The records below must be copied in full; omit the images.

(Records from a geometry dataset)
^^^^^^^^

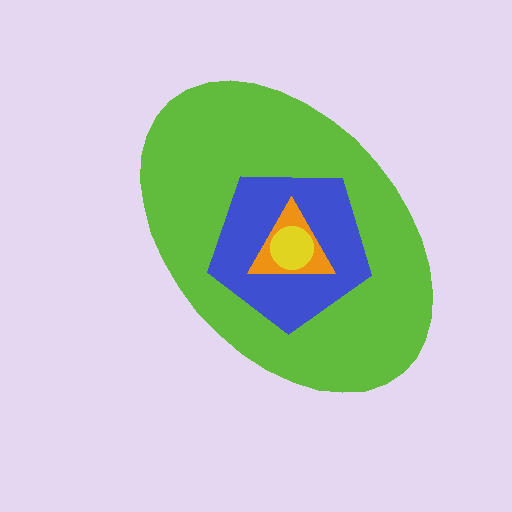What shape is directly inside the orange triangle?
The yellow circle.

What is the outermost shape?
The lime ellipse.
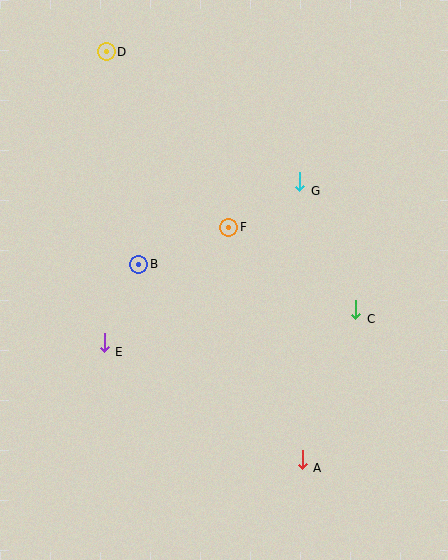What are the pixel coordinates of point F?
Point F is at (229, 227).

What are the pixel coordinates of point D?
Point D is at (106, 52).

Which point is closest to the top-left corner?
Point D is closest to the top-left corner.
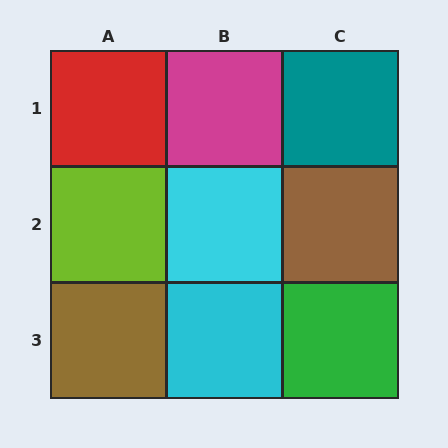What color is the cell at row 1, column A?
Red.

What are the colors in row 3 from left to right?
Brown, cyan, green.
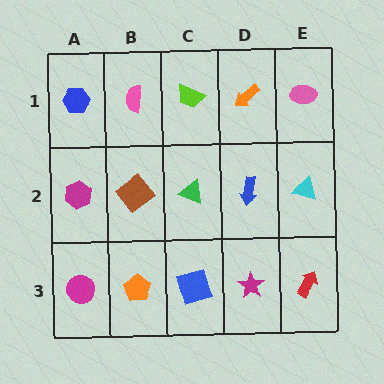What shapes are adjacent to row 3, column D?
A blue arrow (row 2, column D), a blue square (row 3, column C), a red arrow (row 3, column E).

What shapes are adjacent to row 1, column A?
A magenta hexagon (row 2, column A), a pink semicircle (row 1, column B).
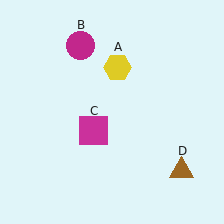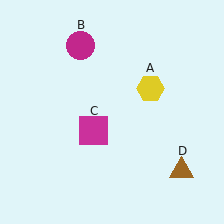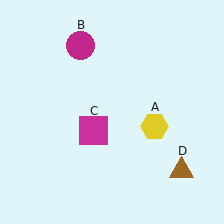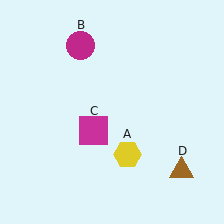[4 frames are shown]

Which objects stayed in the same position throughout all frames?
Magenta circle (object B) and magenta square (object C) and brown triangle (object D) remained stationary.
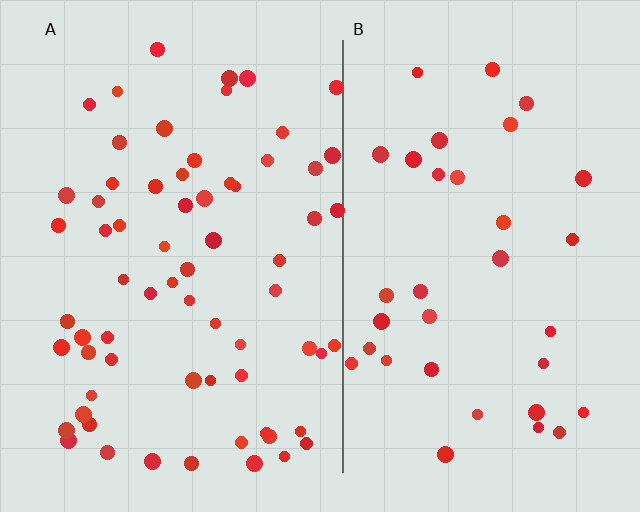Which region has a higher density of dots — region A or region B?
A (the left).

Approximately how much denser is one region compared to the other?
Approximately 1.9× — region A over region B.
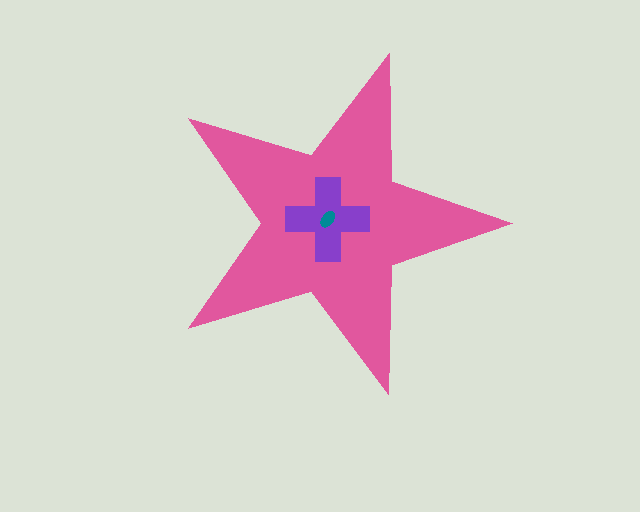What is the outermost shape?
The pink star.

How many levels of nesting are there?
3.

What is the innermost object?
The teal ellipse.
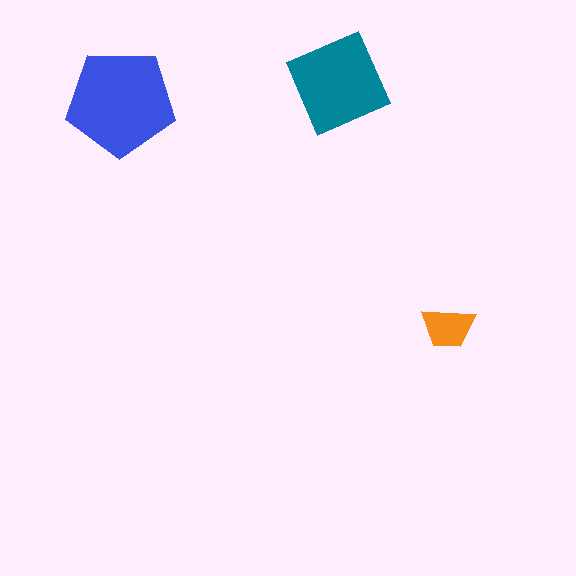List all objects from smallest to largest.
The orange trapezoid, the teal square, the blue pentagon.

^^^^^^^^

# Exercise answer
What shape is directly inside the orange triangle?
The yellow circle.

What is the outermost shape?
The lime ellipse.
What are the pixel coordinates of point F?
Point F is at (229, 227).

What are the pixel coordinates of point D?
Point D is at (106, 52).

Which point is closest to the top-left corner?
Point D is closest to the top-left corner.
What color is the cell at row 1, column A?
Red.

What are the colors in row 3 from left to right?
Brown, cyan, green.
What shapes are adjacent to row 3, column D?
A blue arrow (row 2, column D), a blue square (row 3, column C), a red arrow (row 3, column E).

What shapes are adjacent to row 1, column A?
A magenta hexagon (row 2, column A), a pink semicircle (row 1, column B).
[4 frames are shown]

Which objects stayed in the same position throughout all frames?
Magenta circle (object B) and magenta square (object C) and brown triangle (object D) remained stationary.
Which region has a higher density of dots — region A or region B?
A (the left).

Approximately how much denser is one region compared to the other?
Approximately 1.9× — region A over region B.
What is the outermost shape?
The pink star.

How many levels of nesting are there?
3.

What is the innermost object?
The teal ellipse.
List all objects from smallest to largest.
The orange trapezoid, the teal square, the blue pentagon.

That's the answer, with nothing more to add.